• Extracted entries:
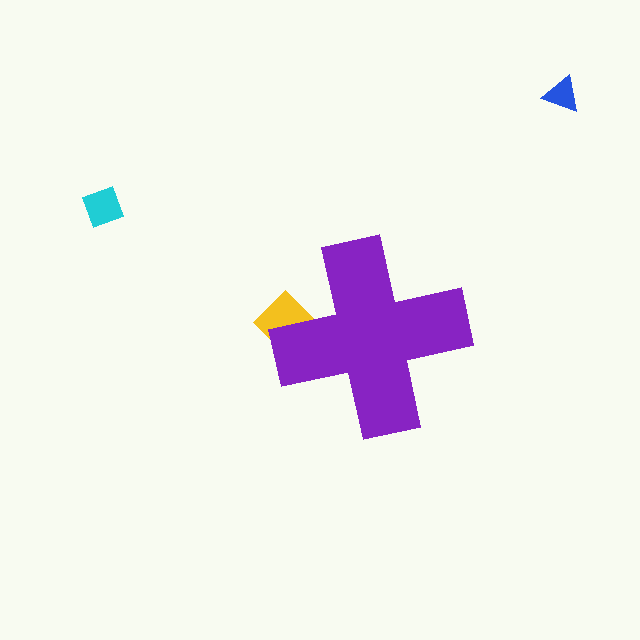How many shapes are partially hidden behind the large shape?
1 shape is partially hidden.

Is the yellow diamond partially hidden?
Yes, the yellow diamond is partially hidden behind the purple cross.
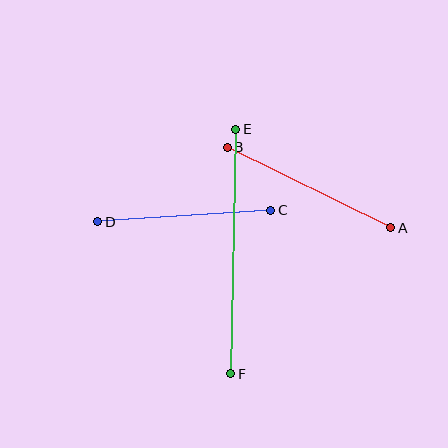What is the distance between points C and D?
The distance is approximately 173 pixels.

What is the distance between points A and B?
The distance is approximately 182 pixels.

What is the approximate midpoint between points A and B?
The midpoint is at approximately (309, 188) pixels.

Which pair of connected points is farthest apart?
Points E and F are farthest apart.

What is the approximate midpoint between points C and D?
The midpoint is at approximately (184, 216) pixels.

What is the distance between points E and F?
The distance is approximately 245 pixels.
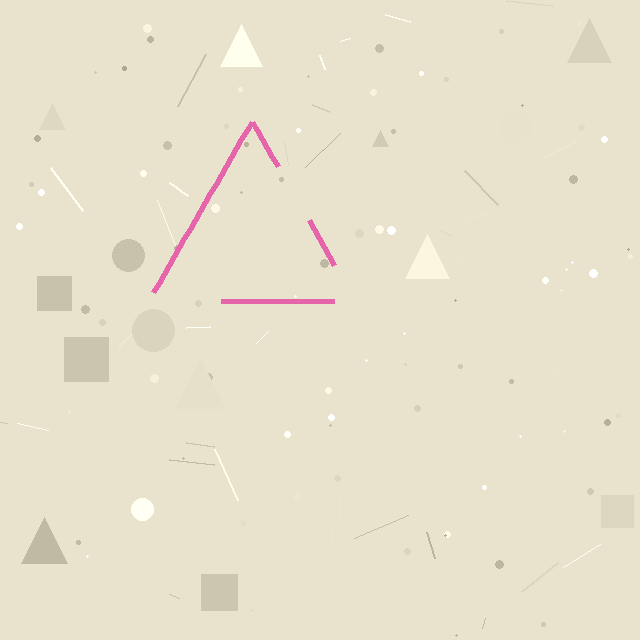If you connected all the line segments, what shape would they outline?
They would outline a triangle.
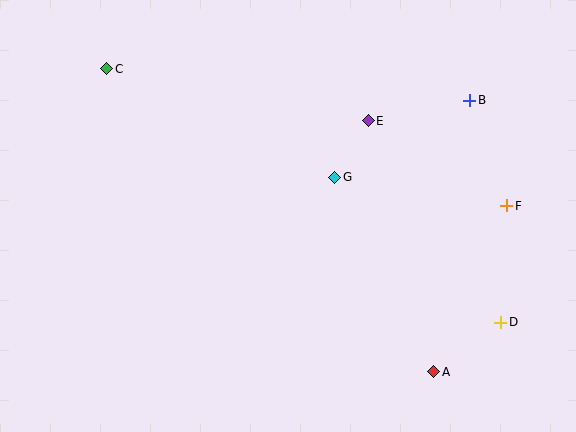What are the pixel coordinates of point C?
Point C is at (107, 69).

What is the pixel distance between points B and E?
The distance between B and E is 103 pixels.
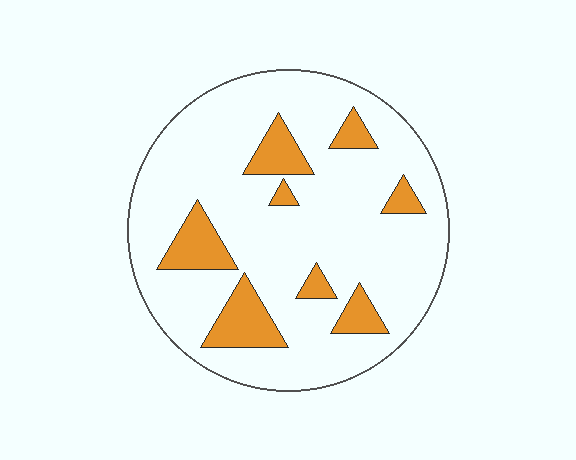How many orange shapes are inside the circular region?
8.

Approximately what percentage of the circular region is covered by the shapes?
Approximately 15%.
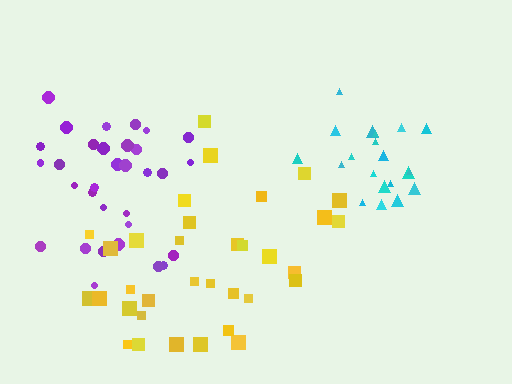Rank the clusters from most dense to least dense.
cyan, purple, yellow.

• What is needed:
Without the pictures, restate each entry exactly.

• Solution to this problem:
How many shapes are partially hidden behind the large shape?
1 shape is partially hidden.

Is the yellow diamond partially hidden?
Yes, the yellow diamond is partially hidden behind the purple cross.
What is the distance between points C and D?
The distance is approximately 173 pixels.

What is the distance between points A and B?
The distance is approximately 182 pixels.

What is the approximate midpoint between points A and B?
The midpoint is at approximately (309, 188) pixels.

Which pair of connected points is farthest apart?
Points E and F are farthest apart.

What is the approximate midpoint between points C and D?
The midpoint is at approximately (184, 216) pixels.

What is the distance between points E and F?
The distance is approximately 245 pixels.
If you connected all the line segments, what shape would they outline?
They would outline a triangle.
What are the pixel coordinates of point C?
Point C is at (107, 69).

What is the pixel distance between points B and E?
The distance between B and E is 103 pixels.
How many orange shapes are inside the circular region?
8.

Approximately what percentage of the circular region is covered by the shapes?
Approximately 15%.
Rank the clusters from most dense to least dense.
cyan, purple, yellow.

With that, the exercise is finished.